Every entry is to be returned exactly as it stands; the pictures are to be dropped.

[Data entries]
▼▼▼
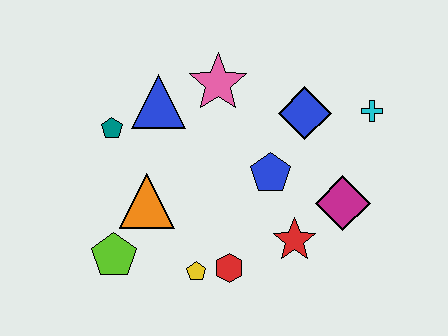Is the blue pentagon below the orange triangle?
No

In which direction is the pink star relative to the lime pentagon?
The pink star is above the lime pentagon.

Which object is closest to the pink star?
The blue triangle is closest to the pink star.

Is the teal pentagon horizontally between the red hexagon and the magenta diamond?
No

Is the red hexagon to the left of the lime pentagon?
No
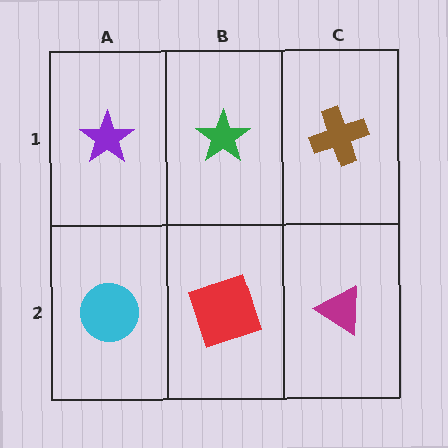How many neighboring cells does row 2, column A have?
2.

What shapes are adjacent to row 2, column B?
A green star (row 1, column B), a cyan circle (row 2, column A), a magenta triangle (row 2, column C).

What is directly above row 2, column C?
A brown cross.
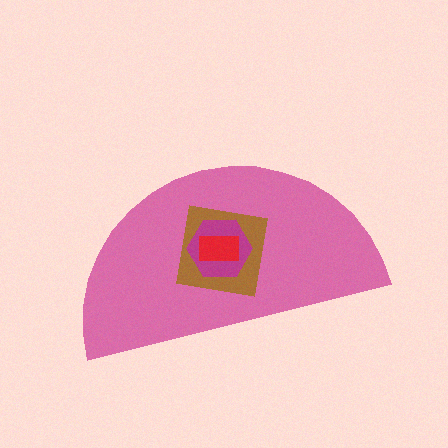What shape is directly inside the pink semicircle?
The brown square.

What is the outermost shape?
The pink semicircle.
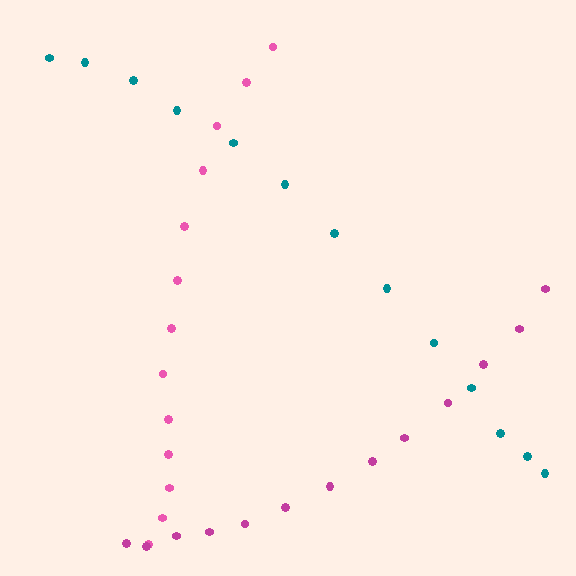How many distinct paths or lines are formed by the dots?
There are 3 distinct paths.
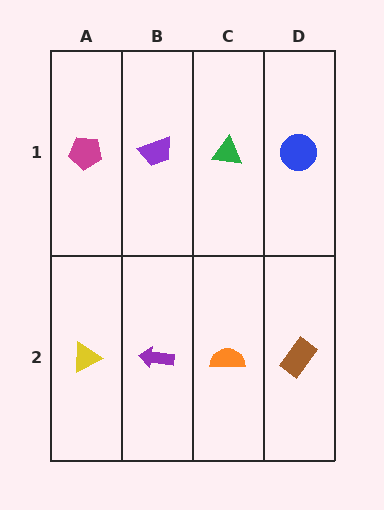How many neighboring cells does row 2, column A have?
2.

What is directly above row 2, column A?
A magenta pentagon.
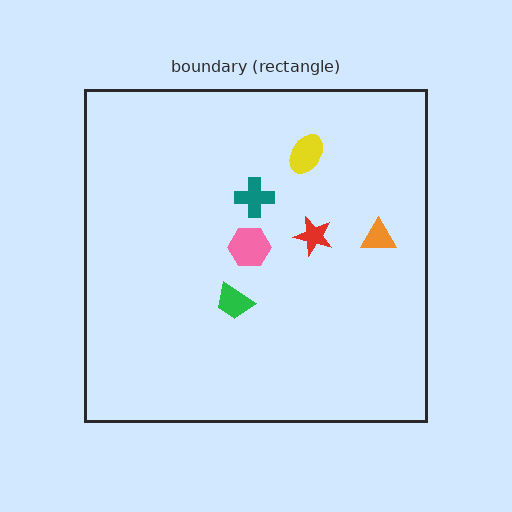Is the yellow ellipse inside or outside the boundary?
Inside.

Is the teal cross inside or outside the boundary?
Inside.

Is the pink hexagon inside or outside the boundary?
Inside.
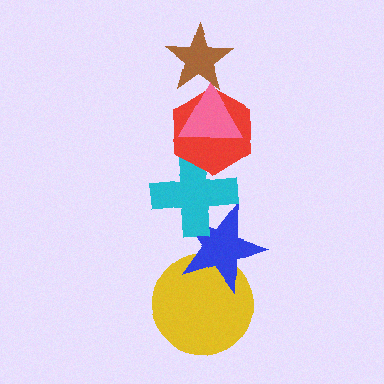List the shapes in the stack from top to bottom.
▲▲▲
### RESPONSE
Is the blue pentagon below the orange triangle?
No

In which direction is the pink star relative to the lime pentagon?
The pink star is above the lime pentagon.

Which object is closest to the pink star?
The blue triangle is closest to the pink star.

Is the teal pentagon horizontally between the red hexagon and the magenta diamond?
No

Is the red hexagon to the left of the lime pentagon?
No
How many neighboring cells does row 2, column A have?
2.

What shapes are adjacent to row 2, column B?
A green star (row 1, column B), a cyan circle (row 2, column A), a magenta triangle (row 2, column C).

What is directly above row 2, column C?
A brown cross.
What shape is directly inside the pink semicircle?
The brown square.

What is the outermost shape?
The pink semicircle.
How many distinct paths or lines are formed by the dots?
There are 3 distinct paths.
How many neighboring cells does row 2, column A have?
2.

What is directly above row 2, column A?
A magenta pentagon.
Is the yellow ellipse inside or outside the boundary?
Inside.

Is the teal cross inside or outside the boundary?
Inside.

Is the pink hexagon inside or outside the boundary?
Inside.
List the shapes in the stack from top to bottom.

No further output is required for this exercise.